#### Work instructions:
No pictures belong in the copy; return exactly the lines from the one with "Which object is closest to the cyan hexagon?" through the one with "Is the purple", both ends included, and nothing else.

__________

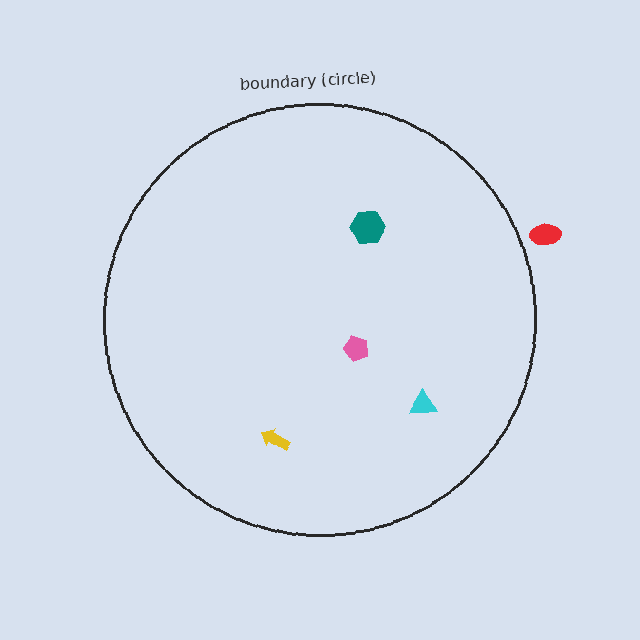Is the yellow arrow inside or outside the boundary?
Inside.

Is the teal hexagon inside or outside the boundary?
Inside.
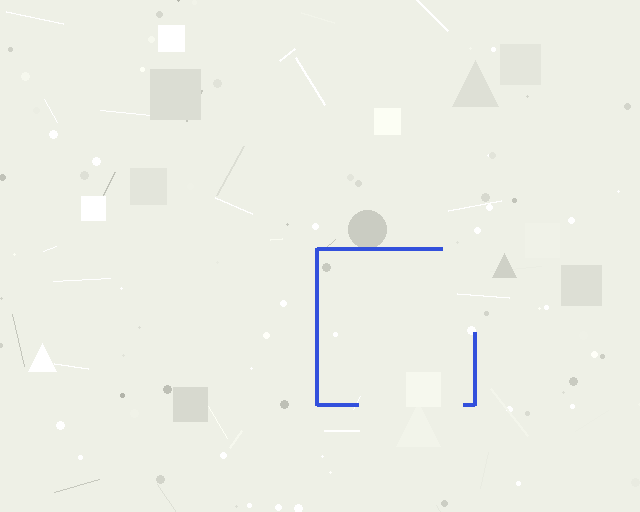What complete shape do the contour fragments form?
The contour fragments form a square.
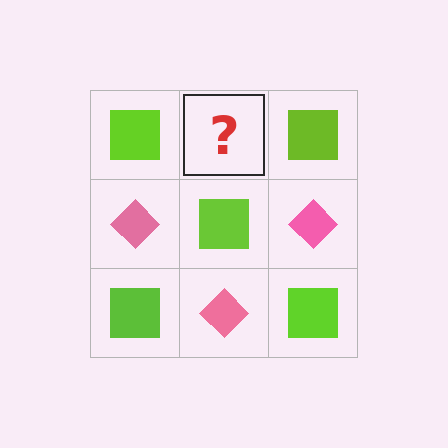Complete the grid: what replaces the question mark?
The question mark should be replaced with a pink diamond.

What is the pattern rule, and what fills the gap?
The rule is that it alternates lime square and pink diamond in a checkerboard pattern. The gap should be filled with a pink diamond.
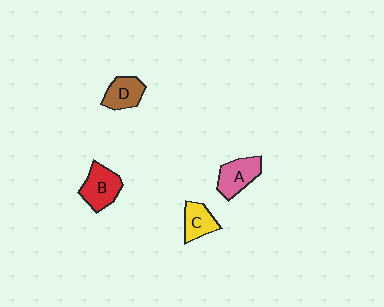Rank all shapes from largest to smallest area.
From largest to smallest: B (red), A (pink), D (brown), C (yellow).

__________

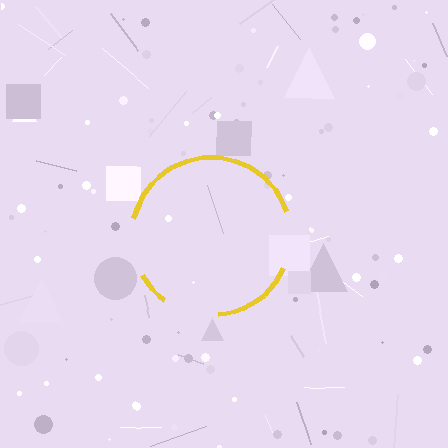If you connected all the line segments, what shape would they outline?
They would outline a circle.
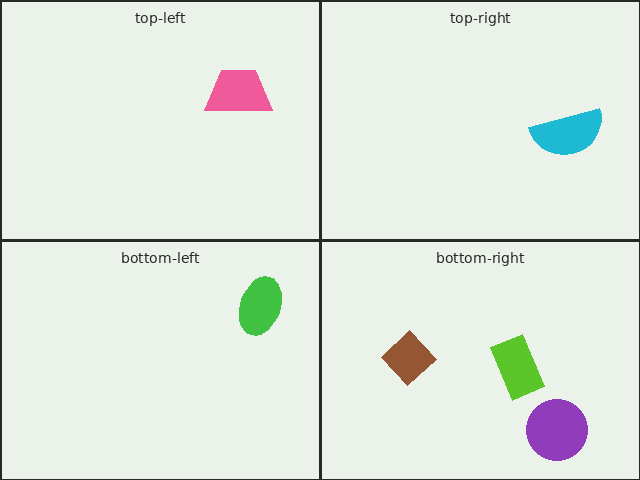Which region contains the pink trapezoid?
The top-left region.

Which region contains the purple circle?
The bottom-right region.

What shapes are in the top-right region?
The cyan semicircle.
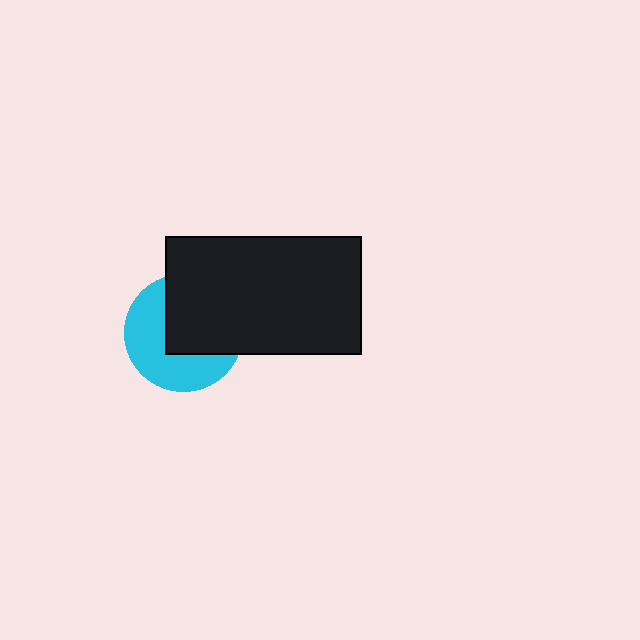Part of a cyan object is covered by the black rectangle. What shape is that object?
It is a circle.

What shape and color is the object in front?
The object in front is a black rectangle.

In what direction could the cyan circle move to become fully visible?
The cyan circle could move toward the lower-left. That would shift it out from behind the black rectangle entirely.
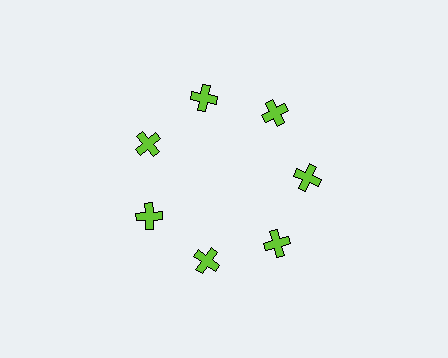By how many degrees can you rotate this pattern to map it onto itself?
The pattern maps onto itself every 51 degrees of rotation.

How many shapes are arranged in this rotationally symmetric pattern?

__________

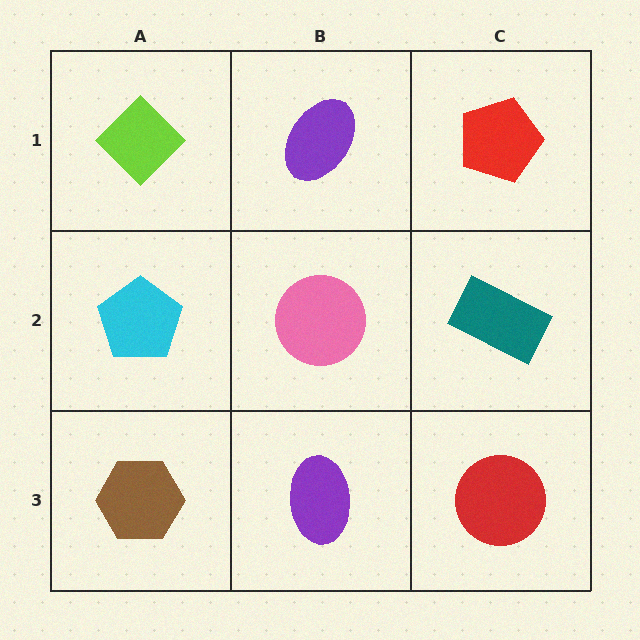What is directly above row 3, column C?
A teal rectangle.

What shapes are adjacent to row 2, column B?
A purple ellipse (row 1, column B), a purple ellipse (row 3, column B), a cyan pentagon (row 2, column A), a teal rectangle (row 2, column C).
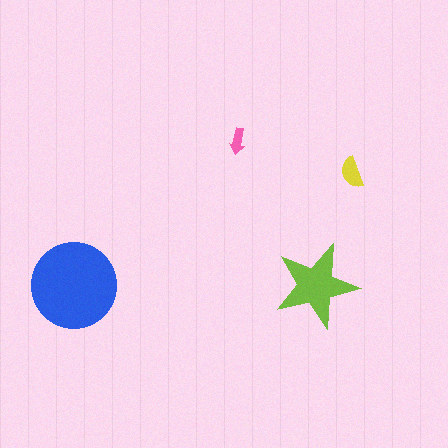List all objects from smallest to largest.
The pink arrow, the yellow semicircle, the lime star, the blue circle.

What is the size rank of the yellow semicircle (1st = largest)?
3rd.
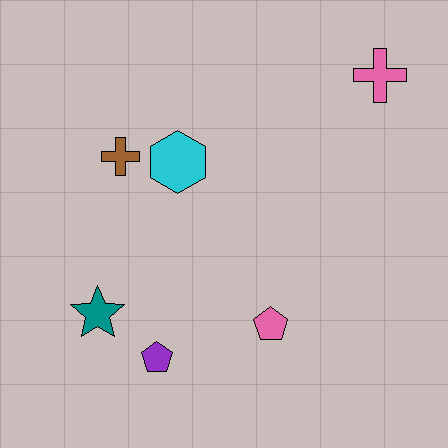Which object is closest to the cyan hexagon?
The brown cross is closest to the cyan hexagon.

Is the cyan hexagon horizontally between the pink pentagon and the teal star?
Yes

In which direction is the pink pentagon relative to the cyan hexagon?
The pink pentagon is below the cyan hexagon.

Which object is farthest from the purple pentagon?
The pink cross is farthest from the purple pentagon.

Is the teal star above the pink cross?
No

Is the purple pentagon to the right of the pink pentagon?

__________

#### Task output:
Which object is closest to the cyan hexagon?
The brown cross is closest to the cyan hexagon.

Is the cyan hexagon horizontally between the pink pentagon and the teal star?
Yes

In which direction is the pink pentagon relative to the cyan hexagon?
The pink pentagon is below the cyan hexagon.

Which object is farthest from the purple pentagon?
The pink cross is farthest from the purple pentagon.

Is the teal star above the pink cross?
No

Is the purple pentagon to the right of the pink pentagon?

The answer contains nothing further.